== To do ==
Write out each entry, exactly the way it appears.

== Records provided ==
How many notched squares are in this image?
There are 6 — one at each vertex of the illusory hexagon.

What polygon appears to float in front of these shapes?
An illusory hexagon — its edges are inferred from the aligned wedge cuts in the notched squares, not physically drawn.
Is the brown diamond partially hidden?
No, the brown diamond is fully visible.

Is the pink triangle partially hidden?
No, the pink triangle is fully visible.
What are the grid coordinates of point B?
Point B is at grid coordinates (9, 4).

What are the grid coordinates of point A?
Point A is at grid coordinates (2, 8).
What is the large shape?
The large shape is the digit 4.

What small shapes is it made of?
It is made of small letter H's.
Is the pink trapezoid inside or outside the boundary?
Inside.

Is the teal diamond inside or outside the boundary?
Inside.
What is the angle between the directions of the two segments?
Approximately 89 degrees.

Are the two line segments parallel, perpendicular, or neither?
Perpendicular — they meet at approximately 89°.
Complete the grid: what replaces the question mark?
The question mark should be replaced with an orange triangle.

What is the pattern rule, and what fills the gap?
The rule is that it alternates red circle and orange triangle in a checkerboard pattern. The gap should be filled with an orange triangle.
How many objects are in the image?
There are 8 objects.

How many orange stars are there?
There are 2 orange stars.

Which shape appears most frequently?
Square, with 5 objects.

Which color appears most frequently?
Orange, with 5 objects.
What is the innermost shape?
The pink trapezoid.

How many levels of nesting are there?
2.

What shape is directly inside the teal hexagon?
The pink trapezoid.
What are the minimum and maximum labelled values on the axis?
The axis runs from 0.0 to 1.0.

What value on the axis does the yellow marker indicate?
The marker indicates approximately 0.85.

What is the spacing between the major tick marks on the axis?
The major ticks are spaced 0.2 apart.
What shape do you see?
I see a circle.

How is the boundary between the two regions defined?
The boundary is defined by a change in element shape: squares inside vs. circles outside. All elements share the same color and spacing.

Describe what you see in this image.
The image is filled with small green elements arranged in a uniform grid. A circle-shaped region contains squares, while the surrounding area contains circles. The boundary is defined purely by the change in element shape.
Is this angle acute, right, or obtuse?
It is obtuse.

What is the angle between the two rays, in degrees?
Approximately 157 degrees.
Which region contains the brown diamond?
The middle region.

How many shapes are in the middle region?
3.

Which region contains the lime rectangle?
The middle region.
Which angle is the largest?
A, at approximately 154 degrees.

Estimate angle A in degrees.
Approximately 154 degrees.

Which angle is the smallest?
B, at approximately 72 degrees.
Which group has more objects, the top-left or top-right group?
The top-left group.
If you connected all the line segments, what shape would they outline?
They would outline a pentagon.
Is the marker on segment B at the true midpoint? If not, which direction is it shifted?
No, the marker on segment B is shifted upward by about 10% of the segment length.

== Result for this exercise ==
How many notched squares are in this image?
There are 6 — one at each vertex of the illusory hexagon.

What polygon appears to float in front of these shapes?
An illusory hexagon — its edges are inferred from the aligned wedge cuts in the notched squares, not physically drawn.
Is the brown diamond partially hidden?
No, the brown diamond is fully visible.

Is the pink triangle partially hidden?
No, the pink triangle is fully visible.
What are the grid coordinates of point B?
Point B is at grid coordinates (9, 4).

What are the grid coordinates of point A?
Point A is at grid coordinates (2, 8).
What is the large shape?
The large shape is the digit 4.

What small shapes is it made of?
It is made of small letter H's.
Is the pink trapezoid inside or outside the boundary?
Inside.

Is the teal diamond inside or outside the boundary?
Inside.
What is the angle between the directions of the two segments?
Approximately 89 degrees.

Are the two line segments parallel, perpendicular, or neither?
Perpendicular — they meet at approximately 89°.
Complete the grid: what replaces the question mark?
The question mark should be replaced with an orange triangle.

What is the pattern rule, and what fills the gap?
The rule is that it alternates red circle and orange triangle in a checkerboard pattern. The gap should be filled with an orange triangle.
How many objects are in the image?
There are 8 objects.

How many orange stars are there?
There are 2 orange stars.

Which shape appears most frequently?
Square, with 5 objects.

Which color appears most frequently?
Orange, with 5 objects.
What is the innermost shape?
The pink trapezoid.

How many levels of nesting are there?
2.

What shape is directly inside the teal hexagon?
The pink trapezoid.
What are the minimum and maximum labelled values on the axis?
The axis runs from 0.0 to 1.0.

What value on the axis does the yellow marker indicate?
The marker indicates approximately 0.85.

What is the spacing between the major tick marks on the axis?
The major ticks are spaced 0.2 apart.
What shape do you see?
I see a circle.

How is the boundary between the two regions defined?
The boundary is defined by a change in element shape: squares inside vs. circles outside. All elements share the same color and spacing.

Describe what you see in this image.
The image is filled with small green elements arranged in a uniform grid. A circle-shaped region contains squares, while the surrounding area contains circles. The boundary is defined purely by the change in element shape.
Is this angle acute, right, or obtuse?
It is obtuse.

What is the angle between the two rays, in degrees?
Approximately 157 degrees.
Which region contains the brown diamond?
The middle region.

How many shapes are in the middle region?
3.

Which region contains the lime rectangle?
The middle region.
Which angle is the largest?
A, at approximately 154 degrees.

Estimate angle A in degrees.
Approximately 154 degrees.

Which angle is the smallest?
B, at approximately 72 degrees.
Which group has more objects, the top-left or top-right group?
The top-left group.
If you connected all the line segments, what shape would they outline?
They would outline a pentagon.
Is the marker on segment B at the true midpoint? If not, which direction is it shifted?
No, the marker on segment B is shifted upward by about 10% of the segment length.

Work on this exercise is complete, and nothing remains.